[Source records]
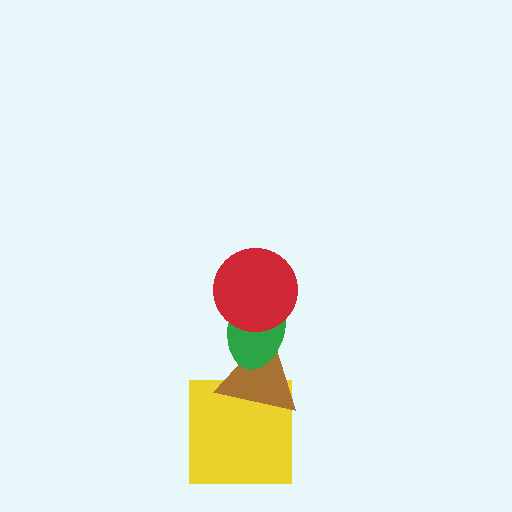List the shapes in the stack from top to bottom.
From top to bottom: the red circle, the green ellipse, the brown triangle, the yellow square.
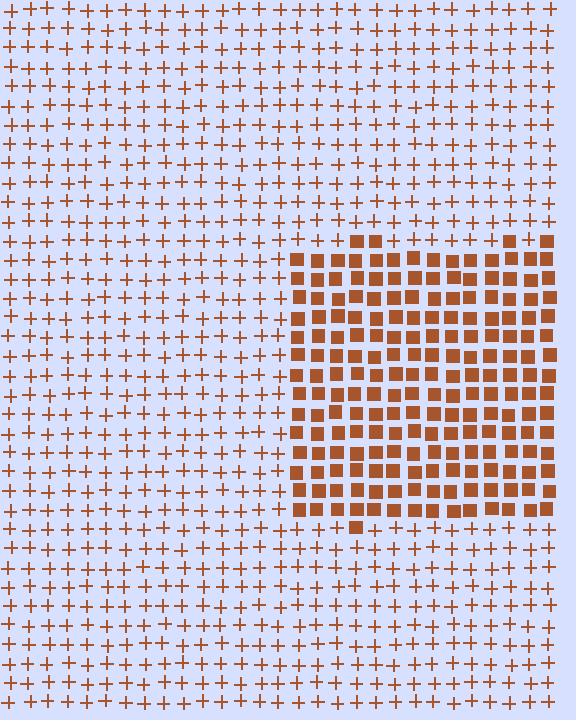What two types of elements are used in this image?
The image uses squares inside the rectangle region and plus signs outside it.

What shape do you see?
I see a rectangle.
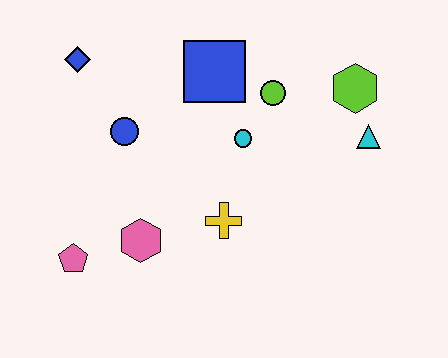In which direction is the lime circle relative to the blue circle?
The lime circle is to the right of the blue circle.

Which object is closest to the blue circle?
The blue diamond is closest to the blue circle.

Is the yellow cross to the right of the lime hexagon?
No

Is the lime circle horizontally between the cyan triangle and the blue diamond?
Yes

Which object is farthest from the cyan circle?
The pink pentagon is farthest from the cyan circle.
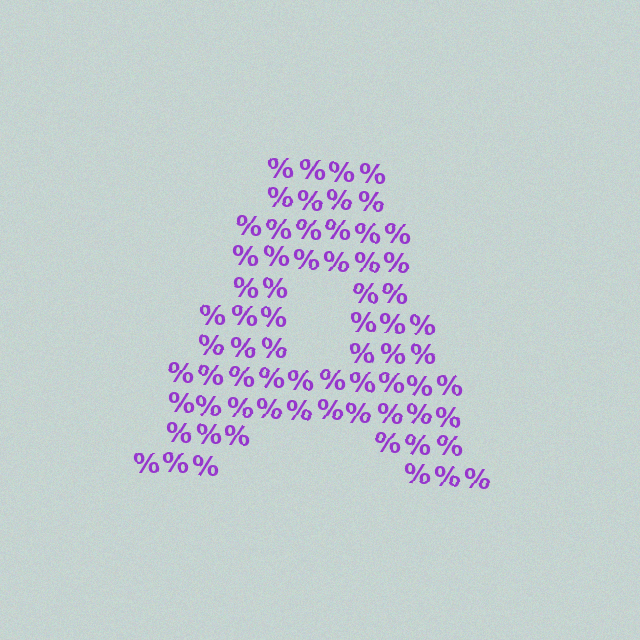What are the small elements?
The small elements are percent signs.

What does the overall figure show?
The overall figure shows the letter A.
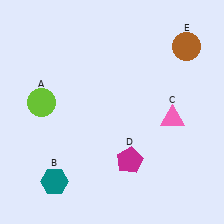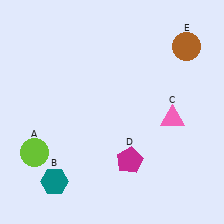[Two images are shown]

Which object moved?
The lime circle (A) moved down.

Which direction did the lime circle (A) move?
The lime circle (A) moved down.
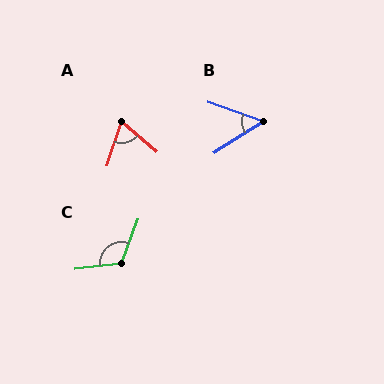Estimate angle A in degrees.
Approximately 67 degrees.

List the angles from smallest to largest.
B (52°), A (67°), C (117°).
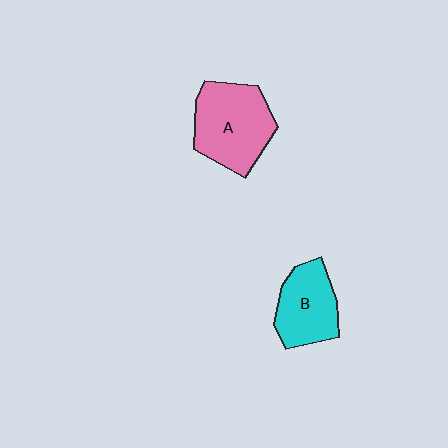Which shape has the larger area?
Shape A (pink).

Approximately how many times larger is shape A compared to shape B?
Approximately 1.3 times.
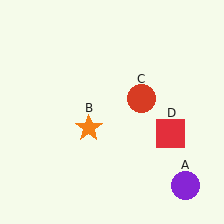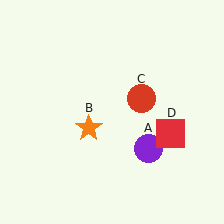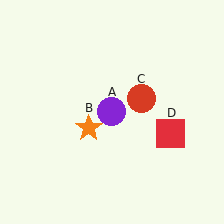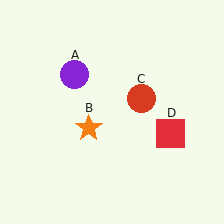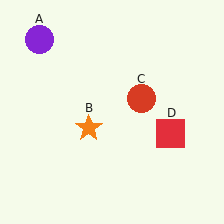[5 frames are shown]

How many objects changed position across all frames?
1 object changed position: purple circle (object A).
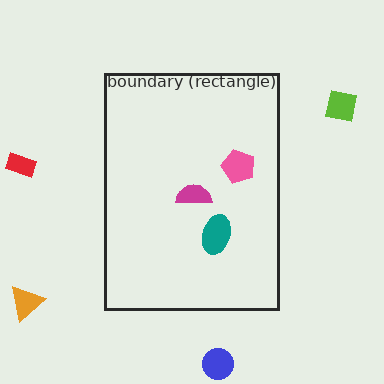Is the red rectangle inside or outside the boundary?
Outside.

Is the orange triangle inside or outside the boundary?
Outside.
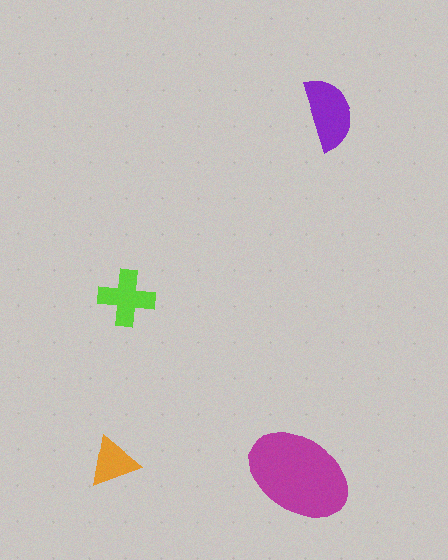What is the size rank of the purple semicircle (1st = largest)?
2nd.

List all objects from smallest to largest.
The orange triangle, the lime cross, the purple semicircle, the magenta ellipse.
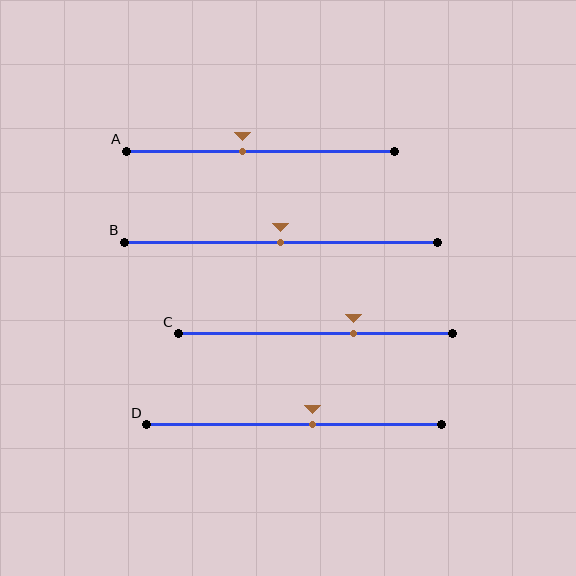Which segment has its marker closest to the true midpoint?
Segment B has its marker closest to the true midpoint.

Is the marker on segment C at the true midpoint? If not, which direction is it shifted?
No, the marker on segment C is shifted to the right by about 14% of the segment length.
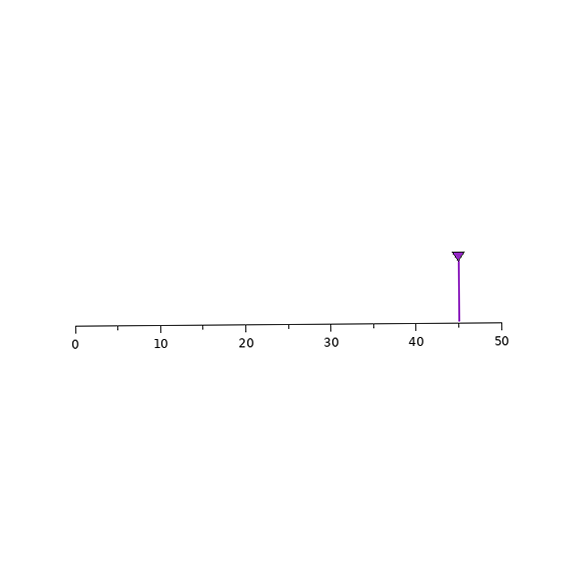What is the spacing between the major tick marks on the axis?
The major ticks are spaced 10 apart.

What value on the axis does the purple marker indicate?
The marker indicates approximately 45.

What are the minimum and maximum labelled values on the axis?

...

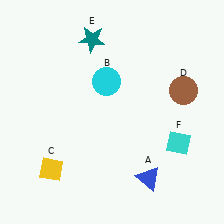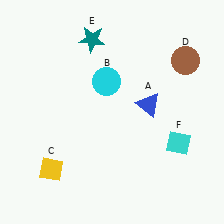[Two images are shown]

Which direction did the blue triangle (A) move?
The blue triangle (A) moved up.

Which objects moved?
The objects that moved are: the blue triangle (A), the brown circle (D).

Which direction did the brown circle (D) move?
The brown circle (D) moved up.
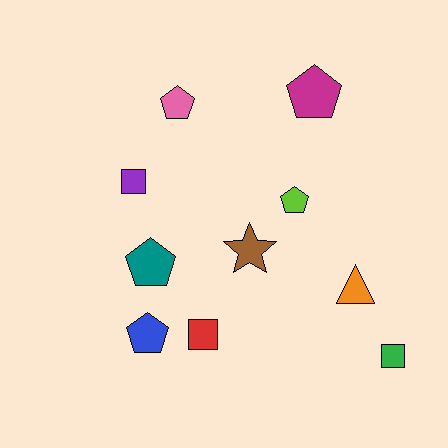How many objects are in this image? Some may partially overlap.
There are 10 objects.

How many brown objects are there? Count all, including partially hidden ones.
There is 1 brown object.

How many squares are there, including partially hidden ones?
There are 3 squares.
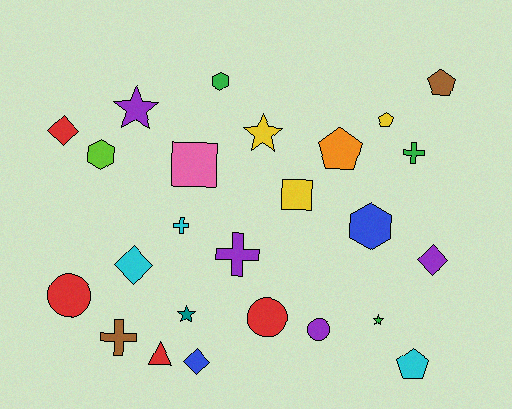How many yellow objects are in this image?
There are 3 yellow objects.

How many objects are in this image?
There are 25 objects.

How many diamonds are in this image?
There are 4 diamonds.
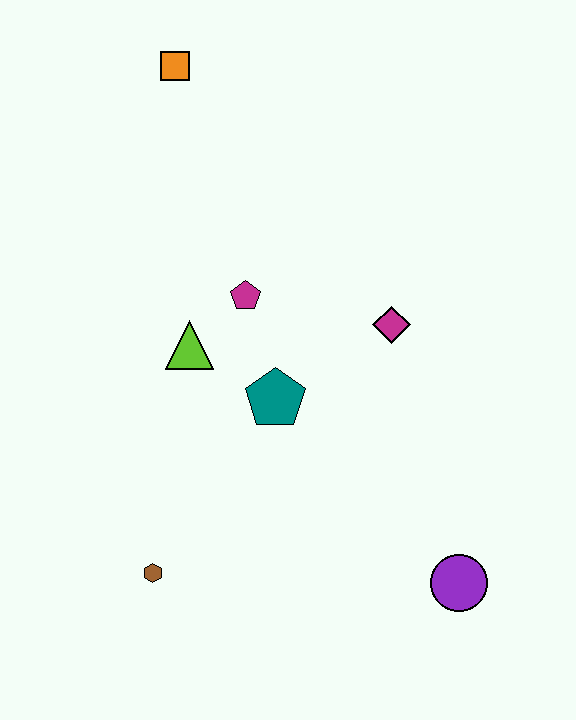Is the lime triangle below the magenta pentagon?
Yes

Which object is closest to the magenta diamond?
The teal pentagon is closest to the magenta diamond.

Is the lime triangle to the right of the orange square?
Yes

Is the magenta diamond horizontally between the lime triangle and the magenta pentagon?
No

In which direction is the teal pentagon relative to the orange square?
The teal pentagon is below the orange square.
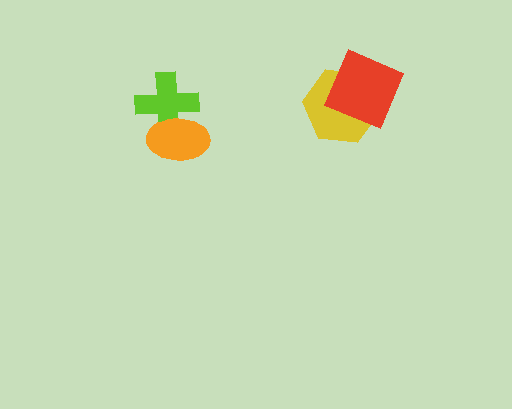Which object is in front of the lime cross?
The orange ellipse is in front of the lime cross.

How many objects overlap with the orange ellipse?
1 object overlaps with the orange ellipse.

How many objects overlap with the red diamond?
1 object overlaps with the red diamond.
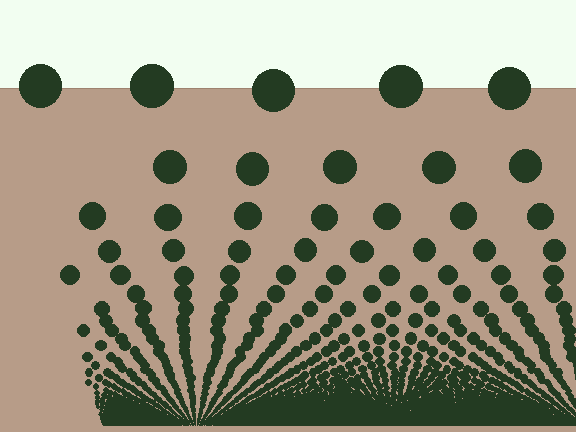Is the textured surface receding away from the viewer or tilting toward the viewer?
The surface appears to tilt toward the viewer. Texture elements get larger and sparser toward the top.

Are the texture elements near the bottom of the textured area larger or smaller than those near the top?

• Aim:
All lines above from the one containing "How many objects overlap with the orange" through the one containing "Are the texture" are to be quoted exactly, and only those; pictures are left out.

• Response to the task:
How many objects overlap with the orange ellipse?
1 object overlaps with the orange ellipse.

How many objects overlap with the red diamond?
1 object overlaps with the red diamond.
Is the textured surface receding away from the viewer or tilting toward the viewer?
The surface appears to tilt toward the viewer. Texture elements get larger and sparser toward the top.

Are the texture elements near the bottom of the textured area larger or smaller than those near the top?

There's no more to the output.